### WORKING DATA

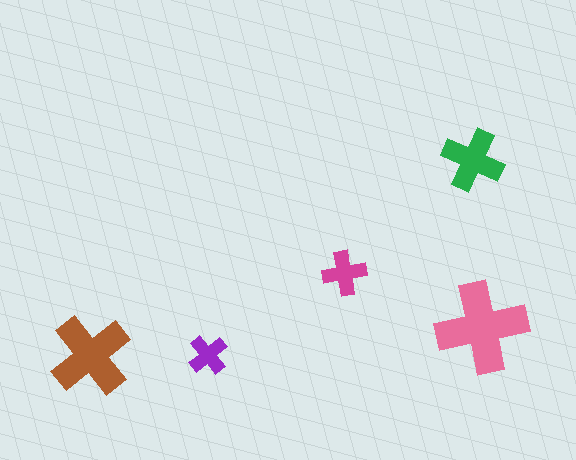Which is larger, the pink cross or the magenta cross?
The pink one.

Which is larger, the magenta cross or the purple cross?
The magenta one.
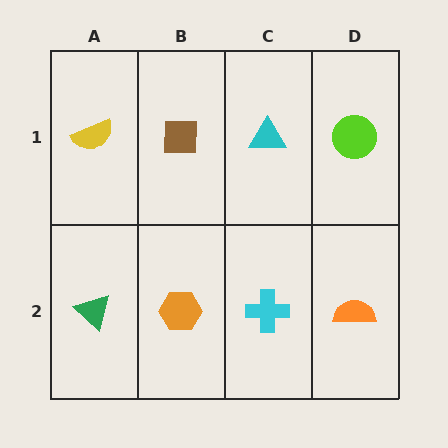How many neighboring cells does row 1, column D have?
2.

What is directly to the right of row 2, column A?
An orange hexagon.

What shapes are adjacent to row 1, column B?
An orange hexagon (row 2, column B), a yellow semicircle (row 1, column A), a cyan triangle (row 1, column C).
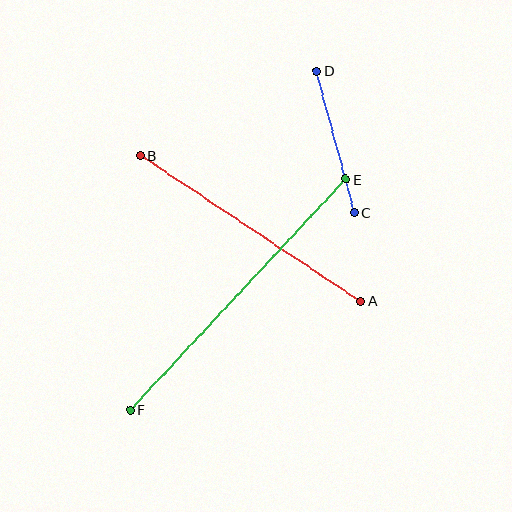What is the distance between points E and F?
The distance is approximately 316 pixels.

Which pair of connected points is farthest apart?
Points E and F are farthest apart.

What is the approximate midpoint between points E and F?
The midpoint is at approximately (238, 295) pixels.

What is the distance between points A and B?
The distance is approximately 265 pixels.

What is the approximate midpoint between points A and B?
The midpoint is at approximately (250, 228) pixels.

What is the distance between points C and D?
The distance is approximately 146 pixels.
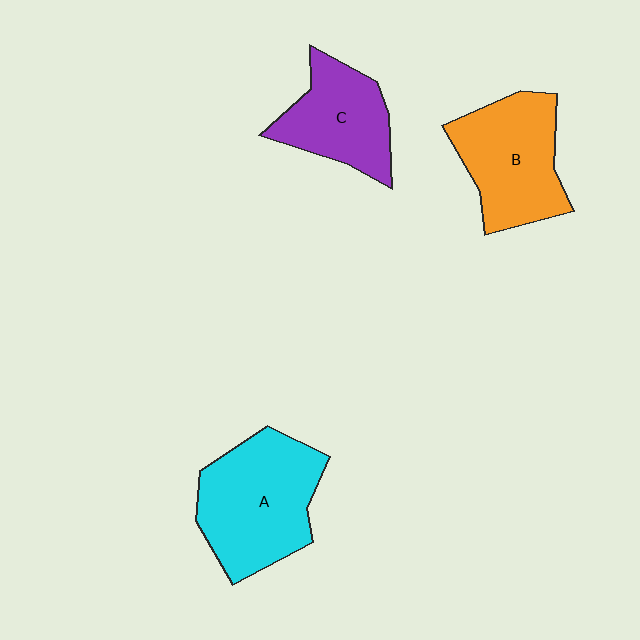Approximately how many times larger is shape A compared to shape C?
Approximately 1.4 times.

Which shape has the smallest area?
Shape C (purple).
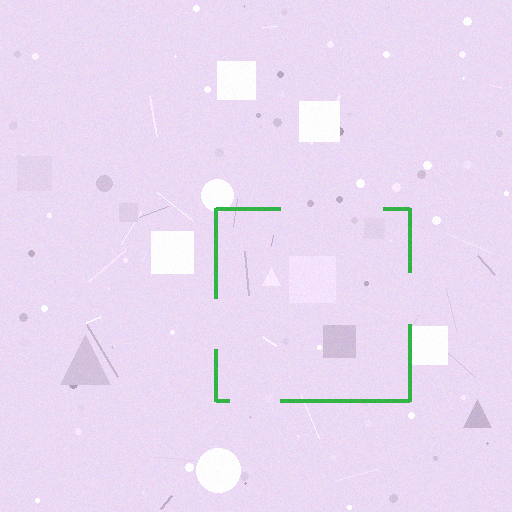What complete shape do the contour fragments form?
The contour fragments form a square.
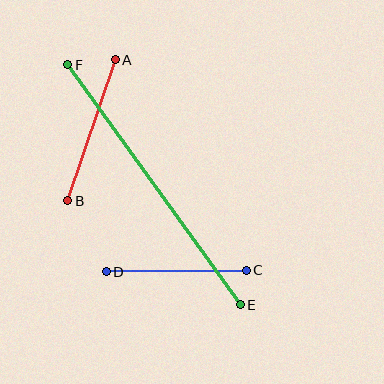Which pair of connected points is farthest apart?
Points E and F are farthest apart.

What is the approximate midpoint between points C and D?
The midpoint is at approximately (176, 271) pixels.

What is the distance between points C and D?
The distance is approximately 140 pixels.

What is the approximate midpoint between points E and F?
The midpoint is at approximately (154, 185) pixels.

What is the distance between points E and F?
The distance is approximately 296 pixels.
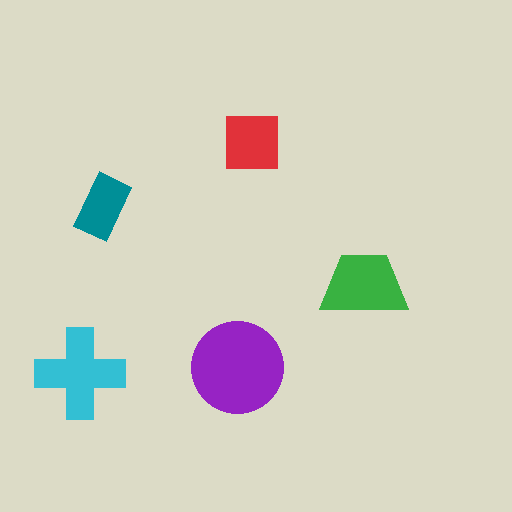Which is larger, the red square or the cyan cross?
The cyan cross.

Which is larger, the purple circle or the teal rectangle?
The purple circle.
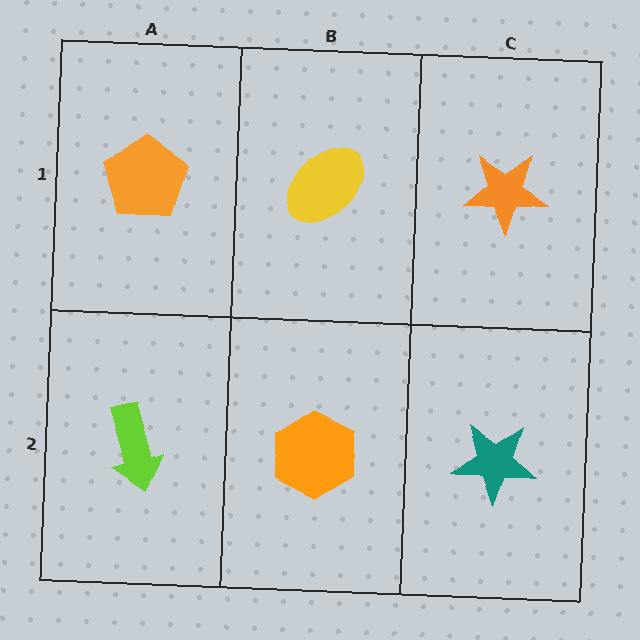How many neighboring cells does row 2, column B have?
3.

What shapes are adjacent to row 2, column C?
An orange star (row 1, column C), an orange hexagon (row 2, column B).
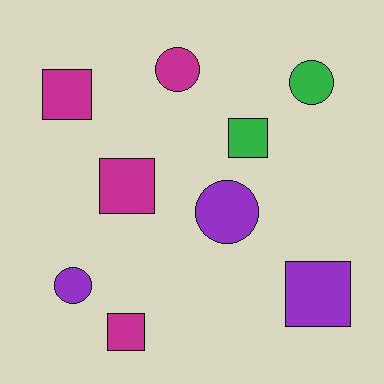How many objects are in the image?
There are 9 objects.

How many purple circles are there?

######

* ACTIVITY:
Write the listing above out again exactly, dropping each image.

* WRITTEN RESPONSE:
Which is larger, the pink cross or the magenta cross?
The pink one.

Which is larger, the magenta cross or the purple cross?
The magenta one.
How many neighboring cells does row 1, column D have?
2.

What is directly to the right of row 2, column A?
An orange hexagon.

What shapes are adjacent to row 1, column B?
An orange hexagon (row 2, column B), a yellow semicircle (row 1, column A), a cyan triangle (row 1, column C).
What is the distance between points E and F?
The distance is approximately 316 pixels.

Which pair of connected points is farthest apart?
Points E and F are farthest apart.

What is the approximate midpoint between points E and F?
The midpoint is at approximately (238, 295) pixels.

What is the distance between points A and B?
The distance is approximately 265 pixels.

What is the approximate midpoint between points A and B?
The midpoint is at approximately (250, 228) pixels.

What is the distance between points C and D?
The distance is approximately 146 pixels.
Approximately how many times larger is shape A compared to shape C?
Approximately 1.4 times.

Which shape has the smallest area?
Shape C (purple).
What complete shape do the contour fragments form?
The contour fragments form a square.
Which pair of connected points is farthest apart?
Points E and F are farthest apart.

What is the approximate midpoint between points C and D?
The midpoint is at approximately (176, 271) pixels.

What is the distance between points C and D?
The distance is approximately 140 pixels.

What is the approximate midpoint between points E and F?
The midpoint is at approximately (154, 185) pixels.

What is the distance between points E and F?
The distance is approximately 296 pixels.
Which is larger, the red square or the cyan cross?
The cyan cross.

Which is larger, the purple circle or the teal rectangle?
The purple circle.
How many neighboring cells does row 2, column B have?
3.

What shapes are adjacent to row 2, column C?
An orange star (row 1, column C), an orange hexagon (row 2, column B).
How many objects are in the image?
There are 9 objects.

How many purple circles are there?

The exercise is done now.